Questions on rendered shapes:
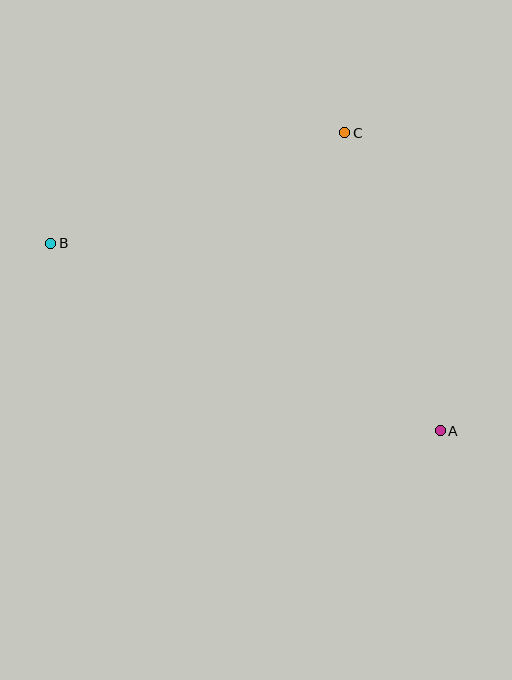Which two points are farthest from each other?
Points A and B are farthest from each other.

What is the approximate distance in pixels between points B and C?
The distance between B and C is approximately 314 pixels.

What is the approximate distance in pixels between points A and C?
The distance between A and C is approximately 313 pixels.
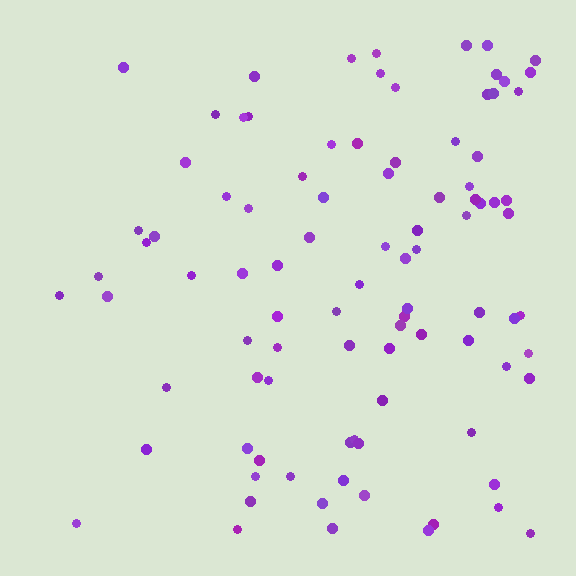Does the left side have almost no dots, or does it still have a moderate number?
Still a moderate number, just noticeably fewer than the right.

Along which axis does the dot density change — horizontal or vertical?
Horizontal.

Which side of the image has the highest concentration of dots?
The right.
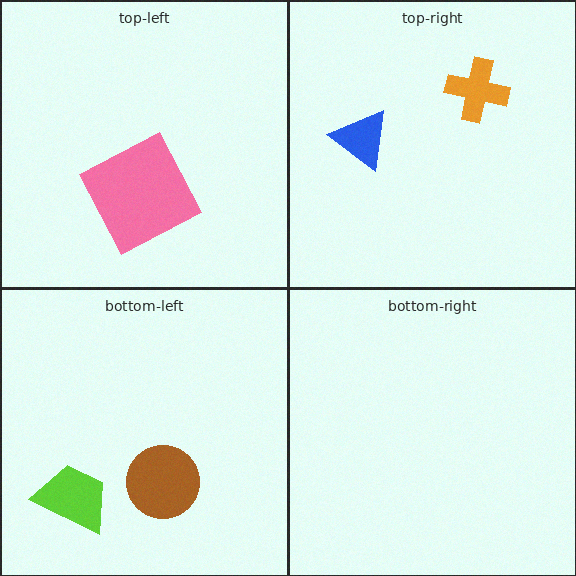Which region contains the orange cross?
The top-right region.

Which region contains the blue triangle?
The top-right region.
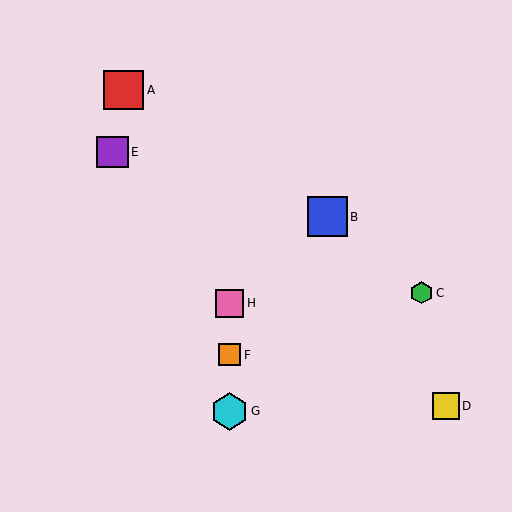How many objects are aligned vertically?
3 objects (F, G, H) are aligned vertically.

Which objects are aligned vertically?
Objects F, G, H are aligned vertically.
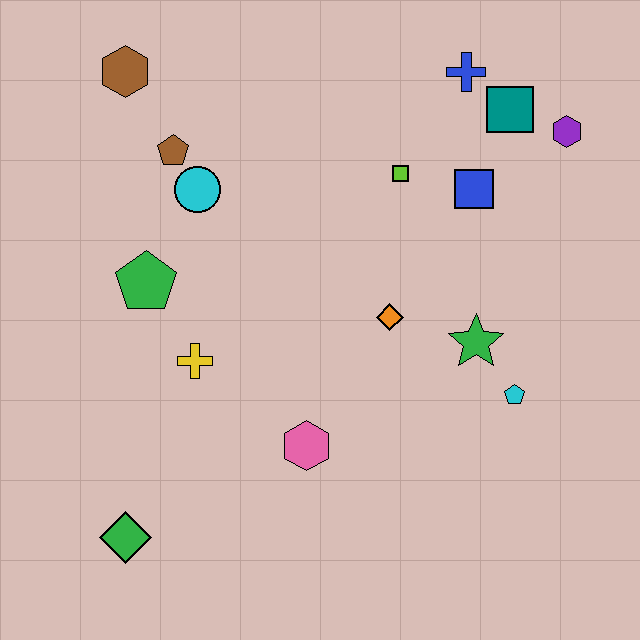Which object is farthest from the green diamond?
The purple hexagon is farthest from the green diamond.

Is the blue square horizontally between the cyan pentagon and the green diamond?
Yes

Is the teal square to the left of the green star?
No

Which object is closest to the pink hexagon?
The yellow cross is closest to the pink hexagon.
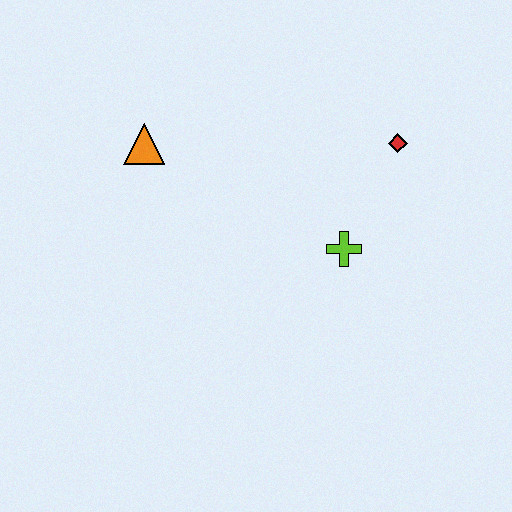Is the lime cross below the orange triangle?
Yes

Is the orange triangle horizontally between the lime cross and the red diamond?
No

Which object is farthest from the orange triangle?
The red diamond is farthest from the orange triangle.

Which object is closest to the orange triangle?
The lime cross is closest to the orange triangle.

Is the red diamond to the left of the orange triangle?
No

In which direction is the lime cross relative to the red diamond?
The lime cross is below the red diamond.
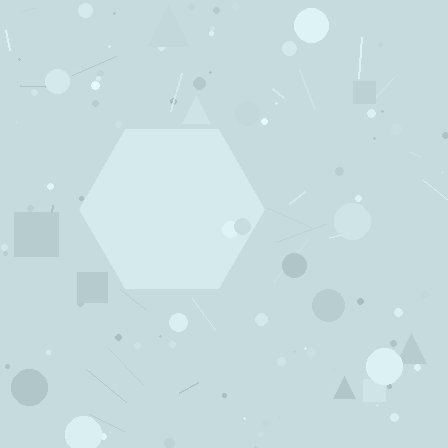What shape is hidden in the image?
A hexagon is hidden in the image.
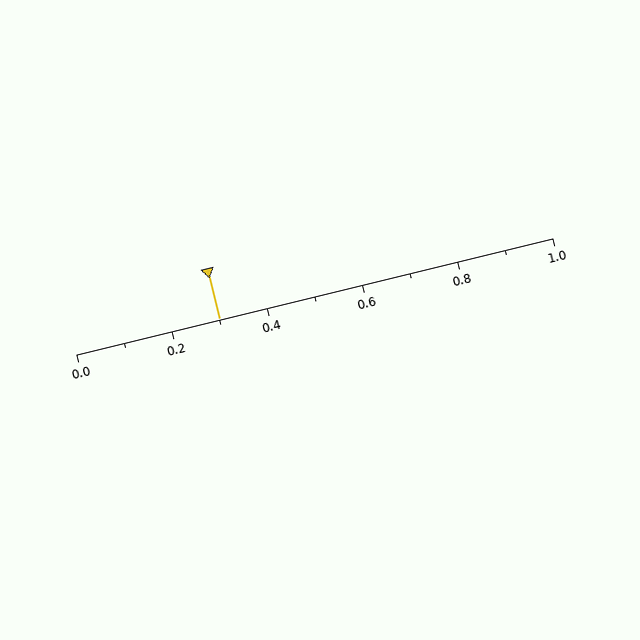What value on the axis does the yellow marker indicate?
The marker indicates approximately 0.3.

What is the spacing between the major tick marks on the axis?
The major ticks are spaced 0.2 apart.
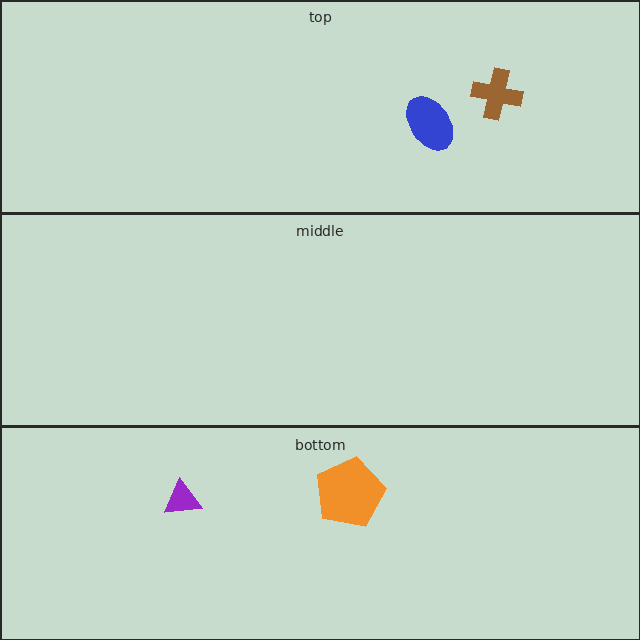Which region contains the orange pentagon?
The bottom region.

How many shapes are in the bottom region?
2.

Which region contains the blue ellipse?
The top region.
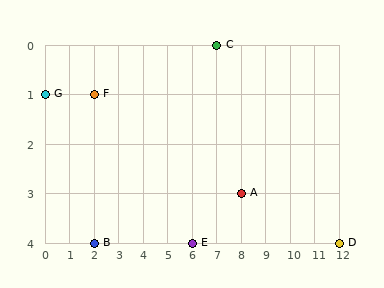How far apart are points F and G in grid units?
Points F and G are 2 columns apart.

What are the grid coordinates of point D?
Point D is at grid coordinates (12, 4).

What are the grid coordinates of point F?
Point F is at grid coordinates (2, 1).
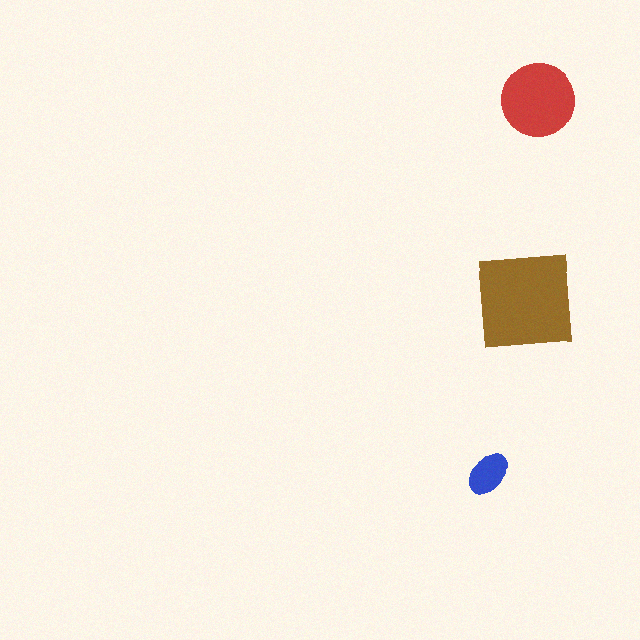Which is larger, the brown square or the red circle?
The brown square.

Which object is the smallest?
The blue ellipse.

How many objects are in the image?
There are 3 objects in the image.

# [To do]
Repeat the listing verbatim. Skip the pictures.

# [Solution for this exercise]
Which two points are farthest from each other?
Points A and B are farthest from each other.

What is the approximate distance in pixels between points B and C?
The distance between B and C is approximately 314 pixels.

What is the approximate distance in pixels between points A and C?
The distance between A and C is approximately 313 pixels.
Does the left side have almost no dots, or does it still have a moderate number?
Still a moderate number, just noticeably fewer than the right.

Along which axis does the dot density change — horizontal or vertical?
Horizontal.

Which side of the image has the highest concentration of dots?
The right.
Which region contains the orange cross?
The top-right region.

Which region contains the blue triangle?
The top-right region.
How many objects are aligned vertically?
3 objects (F, G, H) are aligned vertically.

Which objects are aligned vertically?
Objects F, G, H are aligned vertically.
Which object is farthest from the green diamond?
The purple hexagon is farthest from the green diamond.

Is the blue square horizontally between the cyan pentagon and the green diamond?
Yes

Is the teal square to the left of the green star?
No

Which object is closest to the pink hexagon?
The yellow cross is closest to the pink hexagon.
Is the lime cross below the orange triangle?
Yes

Is the orange triangle horizontally between the lime cross and the red diamond?
No

Which object is farthest from the orange triangle?
The red diamond is farthest from the orange triangle.

Which object is closest to the orange triangle?
The lime cross is closest to the orange triangle.

Is the red diamond to the left of the orange triangle?
No

In which direction is the lime cross relative to the red diamond?
The lime cross is below the red diamond.
What shape is hidden in the image?
A hexagon is hidden in the image.
What value on the axis does the yellow marker indicate?
The marker indicates approximately 0.3.

What is the spacing between the major tick marks on the axis?
The major ticks are spaced 0.2 apart.
Which region contains the orange pentagon?
The bottom region.

How many shapes are in the bottom region?
2.

Which region contains the blue ellipse?
The top region.
How far apart are points F and G in grid units?
Points F and G are 2 columns apart.

What are the grid coordinates of point D?
Point D is at grid coordinates (12, 4).

What are the grid coordinates of point F?
Point F is at grid coordinates (2, 1).
Which is larger, the brown square or the red circle?
The brown square.

Which object is the smallest?
The blue ellipse.

How many objects are in the image?
There are 3 objects in the image.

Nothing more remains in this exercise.